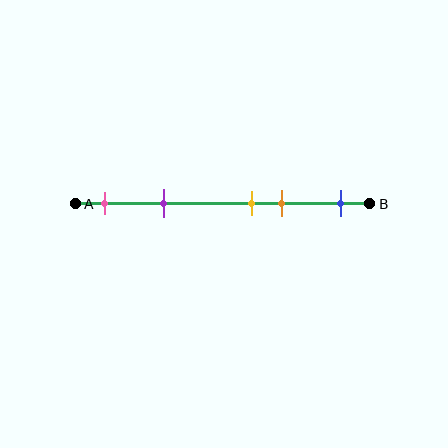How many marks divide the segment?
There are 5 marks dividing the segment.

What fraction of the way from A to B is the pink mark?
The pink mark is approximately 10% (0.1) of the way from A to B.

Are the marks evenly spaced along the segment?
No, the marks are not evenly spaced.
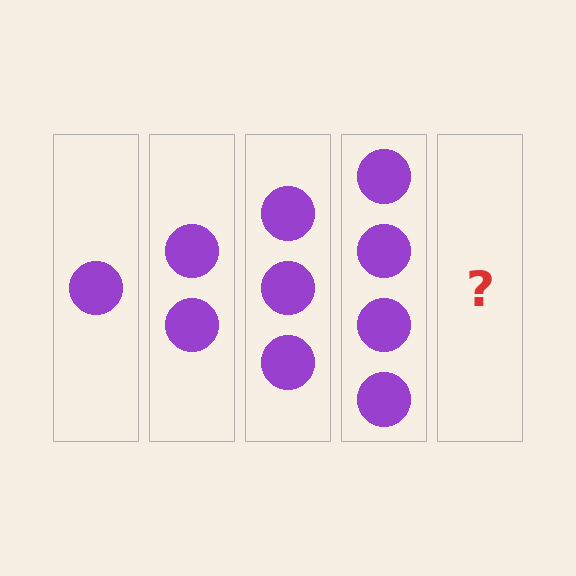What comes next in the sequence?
····················
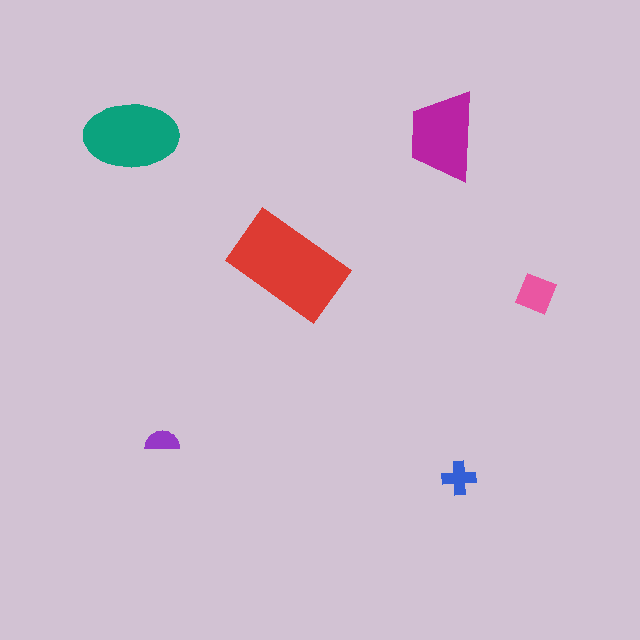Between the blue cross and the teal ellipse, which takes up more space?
····················
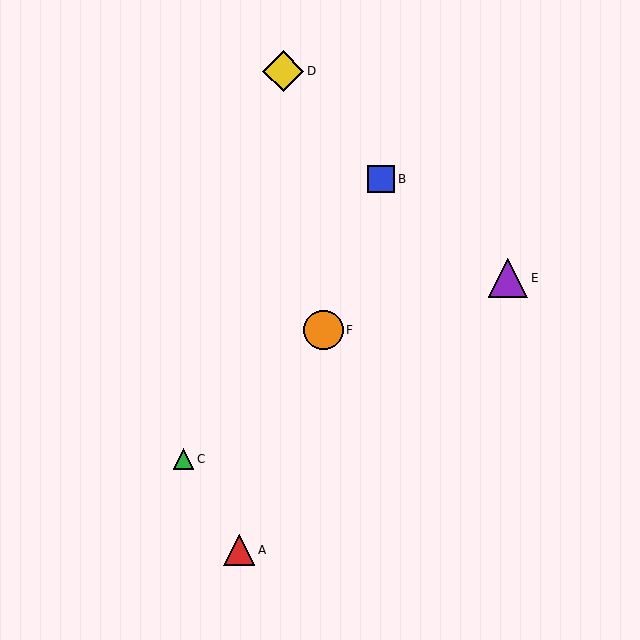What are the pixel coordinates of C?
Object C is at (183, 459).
····················
GOAL: Leave out the pictures and give again exactly the lines from the one with "What fraction of" through the one with "What comes next in the sequence?", and no others.

THE OUTPUT:
What fraction of the way from A to B is the pink mark?
The pink mark is approximately 10% (0.1) of the way from A to B.

Are the marks evenly spaced along the segment?
No, the marks are not evenly spaced.
What comes next in the sequence?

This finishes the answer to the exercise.